● Given problem:
Locate "What pixel coordinates" in the listing below, then output the line holding it and every line after it, exactly and with nothing else.
start
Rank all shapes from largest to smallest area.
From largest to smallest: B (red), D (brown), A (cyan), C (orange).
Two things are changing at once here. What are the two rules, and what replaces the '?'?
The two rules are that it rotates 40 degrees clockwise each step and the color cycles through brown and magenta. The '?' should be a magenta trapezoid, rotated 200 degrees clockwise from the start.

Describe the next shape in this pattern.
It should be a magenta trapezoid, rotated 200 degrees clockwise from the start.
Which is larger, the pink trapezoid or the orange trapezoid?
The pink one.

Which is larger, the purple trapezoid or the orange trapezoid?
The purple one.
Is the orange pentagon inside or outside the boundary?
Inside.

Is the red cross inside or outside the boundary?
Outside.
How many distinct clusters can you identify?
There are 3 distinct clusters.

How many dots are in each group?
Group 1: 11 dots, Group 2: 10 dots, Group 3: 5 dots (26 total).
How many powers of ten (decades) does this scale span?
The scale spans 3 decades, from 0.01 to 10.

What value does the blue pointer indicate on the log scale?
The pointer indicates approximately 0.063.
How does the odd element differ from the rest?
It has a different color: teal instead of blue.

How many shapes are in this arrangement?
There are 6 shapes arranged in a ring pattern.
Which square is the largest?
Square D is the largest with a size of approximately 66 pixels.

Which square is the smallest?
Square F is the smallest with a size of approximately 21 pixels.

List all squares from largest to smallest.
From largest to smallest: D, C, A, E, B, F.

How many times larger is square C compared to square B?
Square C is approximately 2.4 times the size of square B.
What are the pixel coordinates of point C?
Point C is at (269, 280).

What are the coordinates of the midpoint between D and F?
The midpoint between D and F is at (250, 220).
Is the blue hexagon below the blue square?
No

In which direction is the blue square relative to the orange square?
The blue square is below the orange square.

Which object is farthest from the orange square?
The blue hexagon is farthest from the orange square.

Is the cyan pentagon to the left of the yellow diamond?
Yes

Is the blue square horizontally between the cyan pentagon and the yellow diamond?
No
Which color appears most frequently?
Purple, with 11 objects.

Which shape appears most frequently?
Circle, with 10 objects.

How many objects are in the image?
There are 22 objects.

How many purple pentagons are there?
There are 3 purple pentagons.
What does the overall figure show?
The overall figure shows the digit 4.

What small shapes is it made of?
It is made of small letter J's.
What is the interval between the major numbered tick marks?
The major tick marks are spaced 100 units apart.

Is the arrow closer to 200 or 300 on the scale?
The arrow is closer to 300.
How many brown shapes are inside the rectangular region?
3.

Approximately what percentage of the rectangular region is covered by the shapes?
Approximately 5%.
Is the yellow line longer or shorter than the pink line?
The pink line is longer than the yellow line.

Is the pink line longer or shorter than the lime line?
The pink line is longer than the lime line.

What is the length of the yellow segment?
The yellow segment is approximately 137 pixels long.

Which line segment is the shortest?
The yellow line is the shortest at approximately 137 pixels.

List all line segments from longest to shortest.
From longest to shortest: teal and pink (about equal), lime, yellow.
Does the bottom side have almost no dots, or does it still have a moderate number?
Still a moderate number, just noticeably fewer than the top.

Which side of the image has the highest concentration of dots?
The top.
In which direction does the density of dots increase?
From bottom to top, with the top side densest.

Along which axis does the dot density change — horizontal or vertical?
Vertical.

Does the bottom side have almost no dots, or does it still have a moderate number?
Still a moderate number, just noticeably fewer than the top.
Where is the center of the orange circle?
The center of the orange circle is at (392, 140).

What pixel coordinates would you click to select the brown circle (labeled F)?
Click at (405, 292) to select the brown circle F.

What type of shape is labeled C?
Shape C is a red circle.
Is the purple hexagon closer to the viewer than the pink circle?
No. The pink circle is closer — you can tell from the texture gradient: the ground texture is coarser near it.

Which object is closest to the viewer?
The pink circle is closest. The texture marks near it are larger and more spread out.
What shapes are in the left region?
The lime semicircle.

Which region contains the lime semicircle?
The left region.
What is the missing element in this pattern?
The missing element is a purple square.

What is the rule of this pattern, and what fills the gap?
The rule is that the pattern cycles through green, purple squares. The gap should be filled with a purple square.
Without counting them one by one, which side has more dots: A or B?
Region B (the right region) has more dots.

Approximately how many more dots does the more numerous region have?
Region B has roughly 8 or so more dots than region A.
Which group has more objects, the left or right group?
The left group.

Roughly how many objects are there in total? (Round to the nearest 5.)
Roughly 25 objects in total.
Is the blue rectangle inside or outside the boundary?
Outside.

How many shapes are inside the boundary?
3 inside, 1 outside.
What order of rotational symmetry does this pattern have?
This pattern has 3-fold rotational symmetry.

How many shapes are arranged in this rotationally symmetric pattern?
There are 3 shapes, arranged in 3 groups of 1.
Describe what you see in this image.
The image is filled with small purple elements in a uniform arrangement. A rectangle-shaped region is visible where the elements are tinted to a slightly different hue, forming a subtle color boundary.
end
● Solution:
What pixel coordinates would you click to select the brown circle (labeled F)?
Click at (405, 292) to select the brown circle F.

What type of shape is labeled C?
Shape C is a red circle.
Is the purple hexagon closer to the viewer than the pink circle?
No. The pink circle is closer — you can tell from the texture gradient: the ground texture is coarser near it.

Which object is closest to the viewer?
The pink circle is closest. The texture marks near it are larger and more spread out.
What shapes are in the left region?
The lime semicircle.

Which region contains the lime semicircle?
The left region.
What is the missing element in this pattern?
The missing element is a purple square.

What is the rule of this pattern, and what fills the gap?
The rule is that the pattern cycles through green, purple squares. The gap should be filled with a purple square.
Without counting them one by one, which side has more dots: A or B?
Region B (the right region) has more dots.

Approximately how many more dots does the more numerous region have?
Region B has roughly 8 or so more dots than region A.
Which group has more objects, the left or right group?
The left group.

Roughly how many objects are there in total? (Round to the nearest 5.)
Roughly 25 objects in total.
Is the blue rectangle inside or outside the boundary?
Outside.

How many shapes are inside the boundary?
3 inside, 1 outside.
What order of rotational symmetry does this pattern have?
This pattern has 3-fold rotational symmetry.

How many shapes are arranged in this rotationally symmetric pattern?
There are 3 shapes, arranged in 3 groups of 1.
Describe what you see in this image.
The image is filled with small purple elements in a uniform arrangement. A rectangle-shaped region is visible where the elements are tinted to a slightly different hue, forming a subtle color boundary.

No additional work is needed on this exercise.